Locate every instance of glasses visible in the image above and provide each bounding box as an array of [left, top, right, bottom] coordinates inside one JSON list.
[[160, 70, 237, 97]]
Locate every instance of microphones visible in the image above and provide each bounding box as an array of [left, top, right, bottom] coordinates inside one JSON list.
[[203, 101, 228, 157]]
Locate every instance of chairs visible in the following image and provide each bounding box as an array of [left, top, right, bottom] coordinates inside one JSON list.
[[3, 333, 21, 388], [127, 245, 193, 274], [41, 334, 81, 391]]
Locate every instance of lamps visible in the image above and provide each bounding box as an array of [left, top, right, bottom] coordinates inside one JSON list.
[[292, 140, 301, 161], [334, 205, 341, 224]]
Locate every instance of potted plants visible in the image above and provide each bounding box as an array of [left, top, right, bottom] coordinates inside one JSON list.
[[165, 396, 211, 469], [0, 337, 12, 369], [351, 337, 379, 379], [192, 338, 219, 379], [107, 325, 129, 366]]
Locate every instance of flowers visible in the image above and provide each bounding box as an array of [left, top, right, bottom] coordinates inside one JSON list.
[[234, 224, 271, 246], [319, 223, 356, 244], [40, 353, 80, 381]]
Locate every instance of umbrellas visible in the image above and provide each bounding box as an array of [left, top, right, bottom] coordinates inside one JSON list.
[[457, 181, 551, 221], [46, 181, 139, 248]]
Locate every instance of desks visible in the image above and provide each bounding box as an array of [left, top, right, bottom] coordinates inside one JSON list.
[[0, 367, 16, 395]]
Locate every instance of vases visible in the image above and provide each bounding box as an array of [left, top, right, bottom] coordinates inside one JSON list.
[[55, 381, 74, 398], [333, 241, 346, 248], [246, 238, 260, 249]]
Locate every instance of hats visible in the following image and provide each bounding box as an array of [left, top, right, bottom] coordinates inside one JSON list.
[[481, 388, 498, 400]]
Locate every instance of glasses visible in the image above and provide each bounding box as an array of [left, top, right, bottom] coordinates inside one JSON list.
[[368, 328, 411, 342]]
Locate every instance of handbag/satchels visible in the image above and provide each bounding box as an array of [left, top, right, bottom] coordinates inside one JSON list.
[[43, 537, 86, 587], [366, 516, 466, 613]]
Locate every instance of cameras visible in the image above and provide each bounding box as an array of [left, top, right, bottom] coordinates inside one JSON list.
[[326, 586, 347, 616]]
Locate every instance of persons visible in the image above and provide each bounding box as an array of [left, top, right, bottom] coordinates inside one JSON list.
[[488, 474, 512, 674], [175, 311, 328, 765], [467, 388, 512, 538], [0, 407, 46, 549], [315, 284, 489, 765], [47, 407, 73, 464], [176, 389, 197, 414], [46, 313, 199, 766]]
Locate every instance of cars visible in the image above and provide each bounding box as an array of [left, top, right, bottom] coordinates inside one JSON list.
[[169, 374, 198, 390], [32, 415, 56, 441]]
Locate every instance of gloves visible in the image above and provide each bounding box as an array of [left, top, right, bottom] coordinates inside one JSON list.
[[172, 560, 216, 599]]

====================

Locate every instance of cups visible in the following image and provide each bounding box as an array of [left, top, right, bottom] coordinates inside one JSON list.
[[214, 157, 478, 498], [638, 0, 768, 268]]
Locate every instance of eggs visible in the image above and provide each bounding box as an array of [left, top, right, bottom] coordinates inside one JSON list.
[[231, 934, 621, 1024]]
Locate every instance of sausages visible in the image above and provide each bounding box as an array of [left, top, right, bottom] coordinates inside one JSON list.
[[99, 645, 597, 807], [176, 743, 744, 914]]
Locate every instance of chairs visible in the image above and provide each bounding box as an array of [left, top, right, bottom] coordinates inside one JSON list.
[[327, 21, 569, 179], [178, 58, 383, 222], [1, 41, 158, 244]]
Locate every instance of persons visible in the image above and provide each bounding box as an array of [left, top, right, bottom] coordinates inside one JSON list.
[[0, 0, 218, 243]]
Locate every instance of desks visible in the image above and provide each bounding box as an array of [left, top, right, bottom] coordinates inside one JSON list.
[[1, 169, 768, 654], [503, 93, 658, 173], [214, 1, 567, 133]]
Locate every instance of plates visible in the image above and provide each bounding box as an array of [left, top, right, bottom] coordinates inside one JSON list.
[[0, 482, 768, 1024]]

====================

* PROBLEM STATEMENT:
Reproduce verbatim the stretch of entries from the line containing "Locate every instance of cameras" through the line containing "313, 199, 766]]", both ends included.

* SOLUTION BELOW:
Locate every instance of cameras visible in the image above and provide each bounding box as an array of [left, top, right, bottom] coordinates inside one JSON list.
[[326, 586, 347, 616]]
Locate every instance of persons visible in the image above and provide each bounding box as an array of [left, top, right, bottom] coordinates inside one JSON list.
[[488, 474, 512, 674], [175, 311, 328, 765], [467, 388, 512, 538], [0, 407, 46, 549], [315, 284, 489, 765], [47, 407, 73, 464], [176, 389, 197, 414], [46, 313, 199, 766]]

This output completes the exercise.